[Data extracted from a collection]
⁂
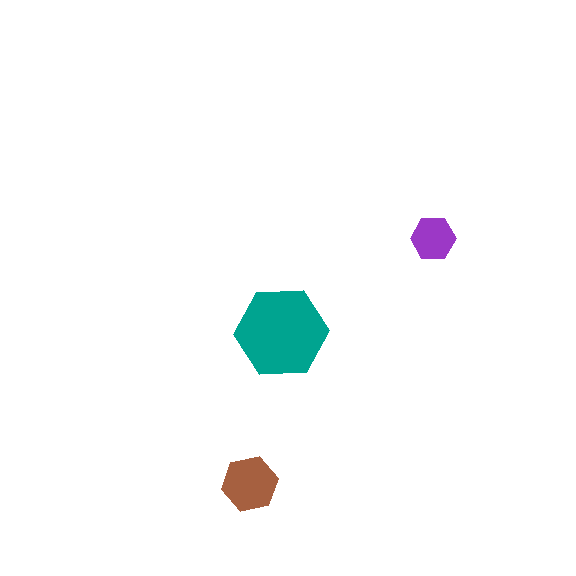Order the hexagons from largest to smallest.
the teal one, the brown one, the purple one.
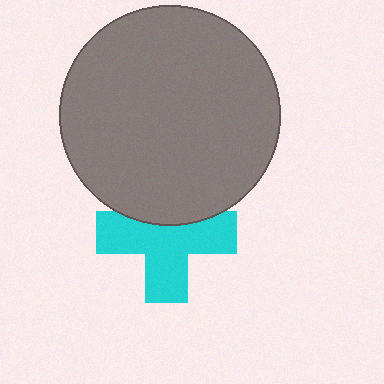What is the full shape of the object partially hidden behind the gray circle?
The partially hidden object is a cyan cross.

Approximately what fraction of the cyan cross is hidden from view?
Roughly 31% of the cyan cross is hidden behind the gray circle.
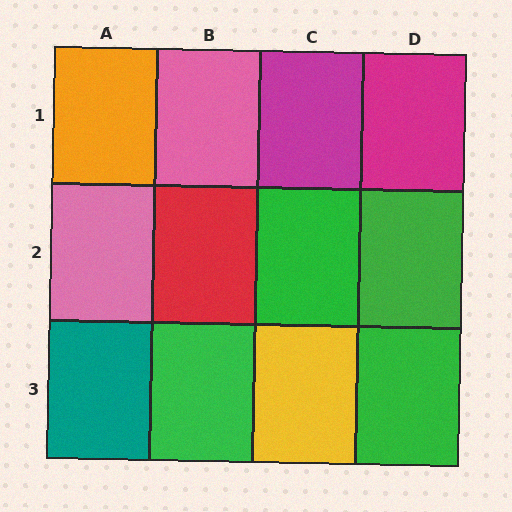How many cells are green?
4 cells are green.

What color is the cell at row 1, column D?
Magenta.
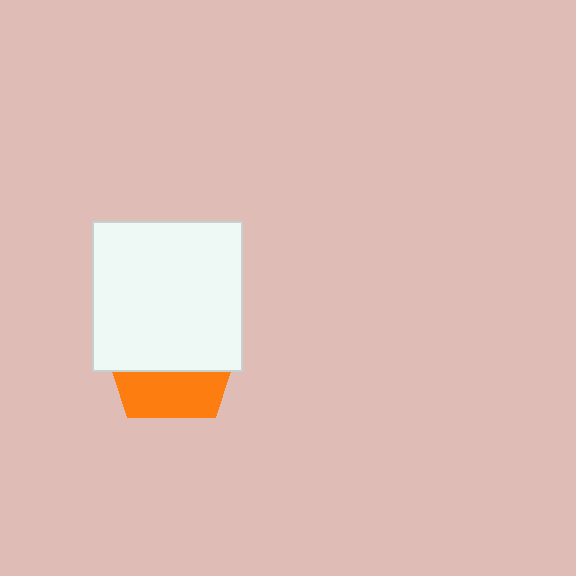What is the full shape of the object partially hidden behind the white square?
The partially hidden object is an orange pentagon.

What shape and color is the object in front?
The object in front is a white square.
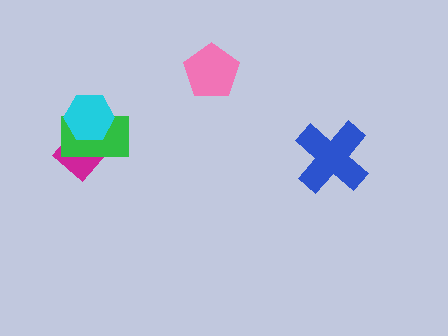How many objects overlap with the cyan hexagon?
2 objects overlap with the cyan hexagon.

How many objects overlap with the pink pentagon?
0 objects overlap with the pink pentagon.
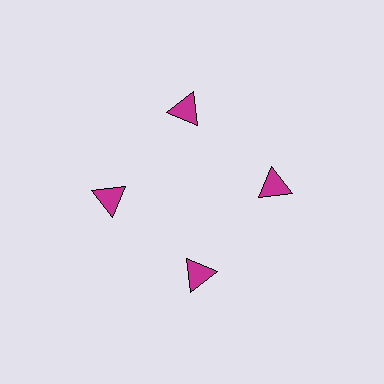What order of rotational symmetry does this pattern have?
This pattern has 4-fold rotational symmetry.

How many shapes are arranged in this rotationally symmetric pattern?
There are 4 shapes, arranged in 4 groups of 1.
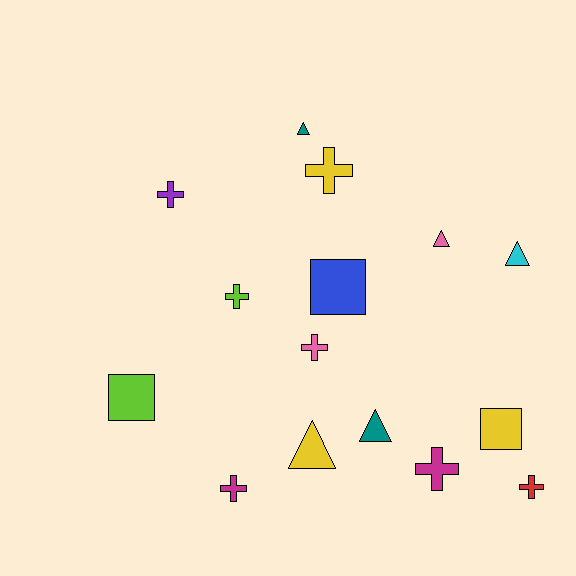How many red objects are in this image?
There is 1 red object.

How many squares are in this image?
There are 3 squares.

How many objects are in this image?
There are 15 objects.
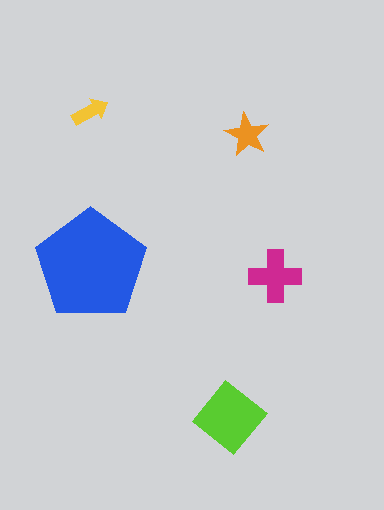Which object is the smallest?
The yellow arrow.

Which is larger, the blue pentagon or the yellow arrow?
The blue pentagon.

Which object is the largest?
The blue pentagon.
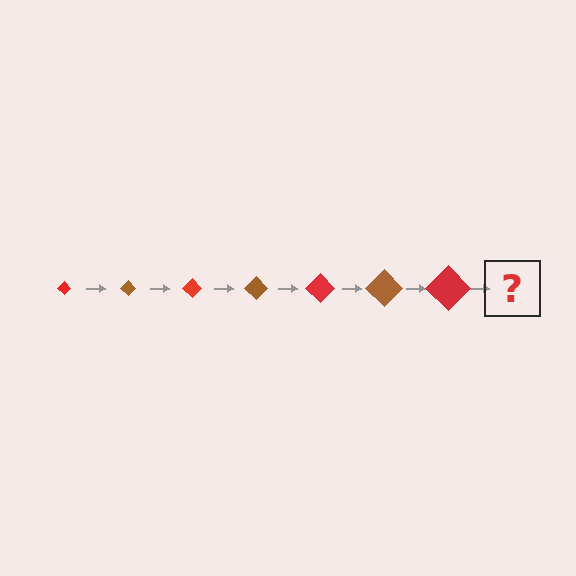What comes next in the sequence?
The next element should be a brown diamond, larger than the previous one.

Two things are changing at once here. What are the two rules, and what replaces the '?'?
The two rules are that the diamond grows larger each step and the color cycles through red and brown. The '?' should be a brown diamond, larger than the previous one.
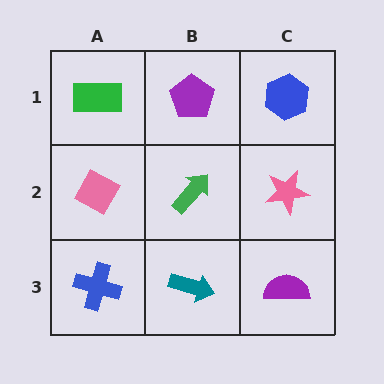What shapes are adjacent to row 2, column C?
A blue hexagon (row 1, column C), a purple semicircle (row 3, column C), a green arrow (row 2, column B).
⁂
_WHAT IS REQUIRED:_ The copy should hold exactly the lines from the line containing "How many red objects are in this image?" through the end of the data, both ends included, and no pictures.

_RESPONSE TO THE TASK:_
How many red objects are in this image?
There is 1 red object.

How many squares are in this image?
There are 3 squares.

How many objects are in this image?
There are 15 objects.
Which object is the smallest?
The yellow arrow.

Which is larger, the blue pentagon or the yellow arrow?
The blue pentagon.

Which object is the largest?
The blue pentagon.
What comes next in the sequence?
The next element should be a brown diamond, larger than the previous one.

Two things are changing at once here. What are the two rules, and what replaces the '?'?
The two rules are that the diamond grows larger each step and the color cycles through red and brown. The '?' should be a brown diamond, larger than the previous one.
What shapes are adjacent to row 2, column C?
A blue hexagon (row 1, column C), a purple semicircle (row 3, column C), a green arrow (row 2, column B).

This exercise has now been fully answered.